[CHALLENGE] Repeat all the records exactly, omitting pictures.

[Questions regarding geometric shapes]
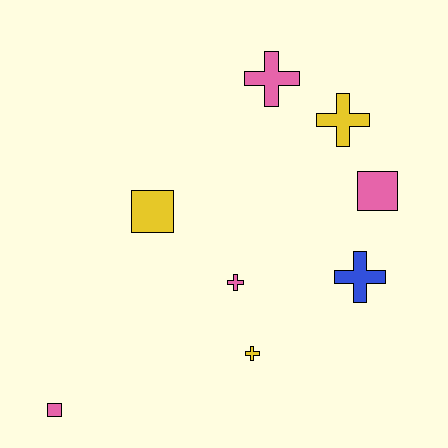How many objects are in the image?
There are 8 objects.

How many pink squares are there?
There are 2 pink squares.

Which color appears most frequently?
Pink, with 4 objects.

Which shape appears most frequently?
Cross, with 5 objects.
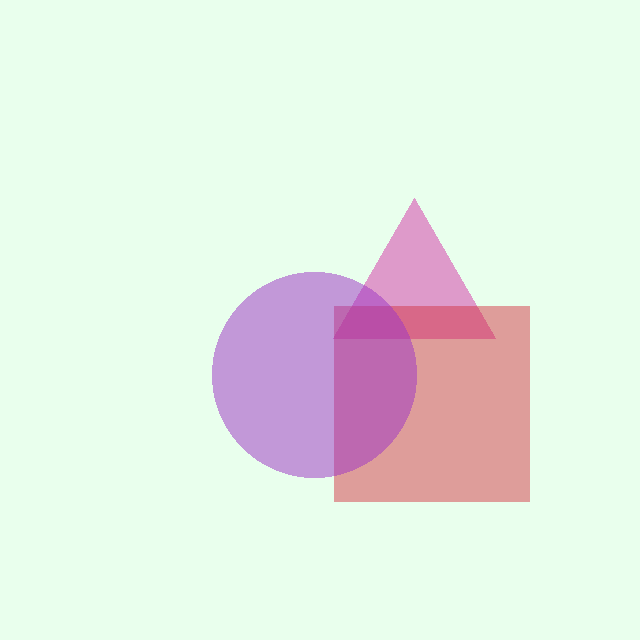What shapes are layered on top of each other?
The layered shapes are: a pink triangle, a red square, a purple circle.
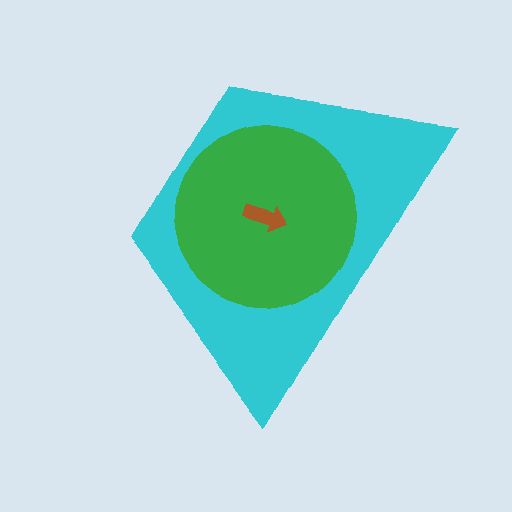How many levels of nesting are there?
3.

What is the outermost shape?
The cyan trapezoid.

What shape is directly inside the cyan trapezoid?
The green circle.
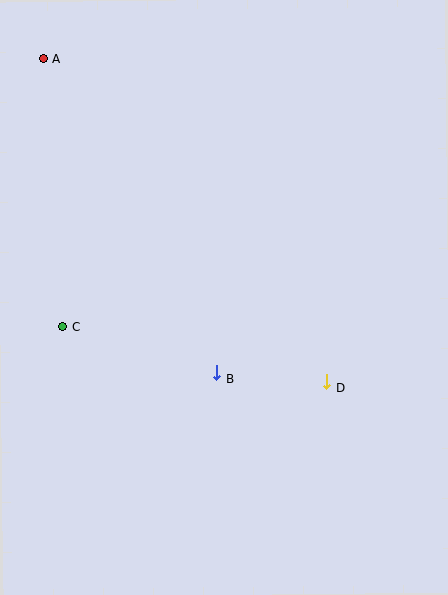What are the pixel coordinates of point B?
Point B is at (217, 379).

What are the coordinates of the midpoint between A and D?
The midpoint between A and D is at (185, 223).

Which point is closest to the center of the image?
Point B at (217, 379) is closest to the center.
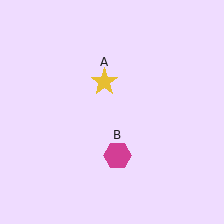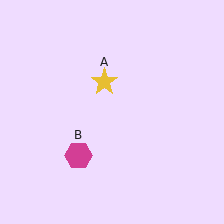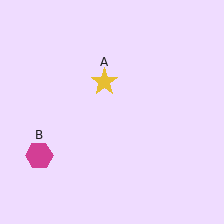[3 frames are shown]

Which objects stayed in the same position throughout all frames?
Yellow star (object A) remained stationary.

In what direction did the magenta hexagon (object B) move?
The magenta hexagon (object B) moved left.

[REPLY]
How many objects are in the image?
There are 8 objects.

How many pink squares are there?
There are 2 pink squares.

Which color appears most frequently?
Pink, with 4 objects.

Which shape appears most frequently?
Cross, with 5 objects.
What shapes are layered on top of each other?
The layered shapes are: a pink triangle, a red square, a purple circle.
How many levels of nesting are there?
3.

What is the outermost shape?
The cyan trapezoid.

What shape is directly inside the cyan trapezoid?
The green circle.
What are the pixel coordinates of point B?
Point B is at (217, 379).

What are the coordinates of the midpoint between A and D?
The midpoint between A and D is at (185, 223).

Which point is closest to the center of the image?
Point B at (217, 379) is closest to the center.
[3 frames are shown]

Which objects stayed in the same position throughout all frames?
Yellow star (object A) remained stationary.

In what direction did the magenta hexagon (object B) move?
The magenta hexagon (object B) moved left.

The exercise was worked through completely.